[Begin Data shown]

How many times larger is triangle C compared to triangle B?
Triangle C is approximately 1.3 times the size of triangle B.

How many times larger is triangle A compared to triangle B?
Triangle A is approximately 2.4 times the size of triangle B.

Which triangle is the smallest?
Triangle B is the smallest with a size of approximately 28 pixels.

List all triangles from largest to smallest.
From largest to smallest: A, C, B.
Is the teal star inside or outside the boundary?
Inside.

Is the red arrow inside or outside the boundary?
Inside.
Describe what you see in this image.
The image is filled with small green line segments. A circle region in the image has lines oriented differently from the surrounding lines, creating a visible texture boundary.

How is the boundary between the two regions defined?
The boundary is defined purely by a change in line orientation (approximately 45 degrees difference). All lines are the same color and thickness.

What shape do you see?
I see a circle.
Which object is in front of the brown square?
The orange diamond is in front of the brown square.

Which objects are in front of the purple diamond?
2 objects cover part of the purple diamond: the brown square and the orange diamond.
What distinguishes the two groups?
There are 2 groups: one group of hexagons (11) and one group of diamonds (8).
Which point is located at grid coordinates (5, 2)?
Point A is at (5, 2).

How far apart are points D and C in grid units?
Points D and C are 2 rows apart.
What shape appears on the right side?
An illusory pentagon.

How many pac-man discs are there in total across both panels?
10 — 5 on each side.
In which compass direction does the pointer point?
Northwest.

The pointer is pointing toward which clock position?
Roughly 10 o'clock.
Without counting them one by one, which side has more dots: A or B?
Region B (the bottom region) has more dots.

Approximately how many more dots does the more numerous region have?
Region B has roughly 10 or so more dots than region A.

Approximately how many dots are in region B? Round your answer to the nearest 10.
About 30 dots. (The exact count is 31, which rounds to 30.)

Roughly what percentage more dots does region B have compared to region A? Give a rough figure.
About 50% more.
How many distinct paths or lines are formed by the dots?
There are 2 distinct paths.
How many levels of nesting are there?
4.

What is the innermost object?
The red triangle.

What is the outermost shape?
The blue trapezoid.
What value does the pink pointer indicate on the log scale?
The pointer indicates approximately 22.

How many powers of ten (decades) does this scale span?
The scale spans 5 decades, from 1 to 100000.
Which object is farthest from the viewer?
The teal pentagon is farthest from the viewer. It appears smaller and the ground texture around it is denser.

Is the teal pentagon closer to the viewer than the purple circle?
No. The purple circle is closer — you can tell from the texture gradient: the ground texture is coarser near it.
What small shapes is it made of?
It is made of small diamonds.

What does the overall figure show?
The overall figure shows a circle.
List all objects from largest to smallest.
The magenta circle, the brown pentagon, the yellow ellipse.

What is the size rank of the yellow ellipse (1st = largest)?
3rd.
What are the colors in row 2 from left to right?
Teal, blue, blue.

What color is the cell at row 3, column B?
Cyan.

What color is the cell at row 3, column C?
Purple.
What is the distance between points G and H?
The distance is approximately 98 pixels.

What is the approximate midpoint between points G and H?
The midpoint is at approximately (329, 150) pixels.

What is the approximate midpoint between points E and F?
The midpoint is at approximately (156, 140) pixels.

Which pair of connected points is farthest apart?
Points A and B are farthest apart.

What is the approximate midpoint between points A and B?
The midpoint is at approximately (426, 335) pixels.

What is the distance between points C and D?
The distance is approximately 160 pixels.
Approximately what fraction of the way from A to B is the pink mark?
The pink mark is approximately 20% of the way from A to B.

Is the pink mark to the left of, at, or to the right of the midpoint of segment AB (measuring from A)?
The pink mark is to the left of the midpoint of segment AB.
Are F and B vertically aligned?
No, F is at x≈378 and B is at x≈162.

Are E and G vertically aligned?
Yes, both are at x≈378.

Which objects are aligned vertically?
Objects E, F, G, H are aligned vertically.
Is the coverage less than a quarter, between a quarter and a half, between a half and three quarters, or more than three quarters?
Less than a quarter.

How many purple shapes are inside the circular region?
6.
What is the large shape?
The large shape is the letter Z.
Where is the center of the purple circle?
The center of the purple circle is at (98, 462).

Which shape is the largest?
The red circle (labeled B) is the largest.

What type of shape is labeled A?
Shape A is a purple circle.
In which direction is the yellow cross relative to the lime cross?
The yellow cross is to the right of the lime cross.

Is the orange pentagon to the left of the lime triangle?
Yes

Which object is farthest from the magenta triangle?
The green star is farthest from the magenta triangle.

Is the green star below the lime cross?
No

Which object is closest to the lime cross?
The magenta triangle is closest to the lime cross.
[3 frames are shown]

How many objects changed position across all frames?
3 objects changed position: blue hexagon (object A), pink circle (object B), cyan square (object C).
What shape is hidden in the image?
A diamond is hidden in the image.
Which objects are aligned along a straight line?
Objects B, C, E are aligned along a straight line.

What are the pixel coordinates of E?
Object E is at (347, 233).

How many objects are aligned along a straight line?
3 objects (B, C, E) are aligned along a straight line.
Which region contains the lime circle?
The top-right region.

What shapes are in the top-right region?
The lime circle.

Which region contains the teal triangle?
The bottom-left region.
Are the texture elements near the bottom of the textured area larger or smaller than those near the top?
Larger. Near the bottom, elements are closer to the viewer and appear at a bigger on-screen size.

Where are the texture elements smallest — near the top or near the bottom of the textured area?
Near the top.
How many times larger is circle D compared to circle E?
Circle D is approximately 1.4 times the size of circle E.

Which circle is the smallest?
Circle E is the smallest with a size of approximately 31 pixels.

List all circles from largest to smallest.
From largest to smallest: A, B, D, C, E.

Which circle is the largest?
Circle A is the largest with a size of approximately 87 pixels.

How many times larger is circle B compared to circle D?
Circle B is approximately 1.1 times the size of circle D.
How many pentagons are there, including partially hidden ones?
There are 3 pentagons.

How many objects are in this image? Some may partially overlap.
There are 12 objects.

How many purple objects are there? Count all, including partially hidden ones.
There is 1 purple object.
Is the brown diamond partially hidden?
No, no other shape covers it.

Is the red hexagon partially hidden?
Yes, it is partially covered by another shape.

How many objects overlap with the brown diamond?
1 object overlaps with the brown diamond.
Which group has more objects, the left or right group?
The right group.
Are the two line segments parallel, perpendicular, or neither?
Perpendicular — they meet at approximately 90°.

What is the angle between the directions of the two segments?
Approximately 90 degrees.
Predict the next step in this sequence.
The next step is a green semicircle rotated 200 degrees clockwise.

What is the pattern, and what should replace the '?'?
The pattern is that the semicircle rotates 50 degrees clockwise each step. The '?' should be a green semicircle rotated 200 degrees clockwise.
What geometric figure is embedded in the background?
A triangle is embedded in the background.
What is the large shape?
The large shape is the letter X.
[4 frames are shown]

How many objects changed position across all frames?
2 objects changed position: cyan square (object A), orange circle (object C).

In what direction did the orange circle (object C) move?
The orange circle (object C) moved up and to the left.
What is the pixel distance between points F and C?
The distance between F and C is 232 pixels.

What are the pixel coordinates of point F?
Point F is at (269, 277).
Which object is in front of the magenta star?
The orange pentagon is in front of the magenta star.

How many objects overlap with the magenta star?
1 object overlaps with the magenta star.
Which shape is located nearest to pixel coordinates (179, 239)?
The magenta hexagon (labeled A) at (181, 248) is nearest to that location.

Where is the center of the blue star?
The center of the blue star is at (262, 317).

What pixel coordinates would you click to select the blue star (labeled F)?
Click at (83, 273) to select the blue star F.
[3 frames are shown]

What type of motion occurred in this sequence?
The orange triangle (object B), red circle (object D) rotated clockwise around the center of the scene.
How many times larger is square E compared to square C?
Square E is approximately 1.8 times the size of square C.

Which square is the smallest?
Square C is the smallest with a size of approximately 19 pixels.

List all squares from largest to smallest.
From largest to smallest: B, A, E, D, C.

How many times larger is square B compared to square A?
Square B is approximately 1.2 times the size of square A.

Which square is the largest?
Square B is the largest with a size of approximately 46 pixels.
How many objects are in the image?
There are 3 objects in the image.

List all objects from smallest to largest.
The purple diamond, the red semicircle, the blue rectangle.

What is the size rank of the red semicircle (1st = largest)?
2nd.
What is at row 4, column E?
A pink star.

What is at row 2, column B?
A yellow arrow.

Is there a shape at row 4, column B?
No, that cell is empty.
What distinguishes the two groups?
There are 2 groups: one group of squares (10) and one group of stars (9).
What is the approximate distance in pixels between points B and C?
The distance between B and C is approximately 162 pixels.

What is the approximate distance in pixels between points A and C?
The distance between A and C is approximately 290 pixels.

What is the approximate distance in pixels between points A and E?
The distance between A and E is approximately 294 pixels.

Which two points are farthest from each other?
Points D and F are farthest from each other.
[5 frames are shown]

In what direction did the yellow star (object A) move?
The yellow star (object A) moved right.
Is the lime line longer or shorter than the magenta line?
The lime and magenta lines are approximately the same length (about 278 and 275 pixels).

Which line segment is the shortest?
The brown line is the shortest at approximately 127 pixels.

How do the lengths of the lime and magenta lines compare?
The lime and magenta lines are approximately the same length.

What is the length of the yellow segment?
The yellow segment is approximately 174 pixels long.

[End Data shown]

**Task instructions**:
Reproduce only those lines of the entries above that run from the line with "In what direction did the yellow" to the final line.

**Result**:
In what direction did the yellow star (object A) move?
The yellow star (object A) moved right.
Is the lime line longer or shorter than the magenta line?
The lime and magenta lines are approximately the same length (about 278 and 275 pixels).

Which line segment is the shortest?
The brown line is the shortest at approximately 127 pixels.

How do the lengths of the lime and magenta lines compare?
The lime and magenta lines are approximately the same length.

What is the length of the yellow segment?
The yellow segment is approximately 174 pixels long.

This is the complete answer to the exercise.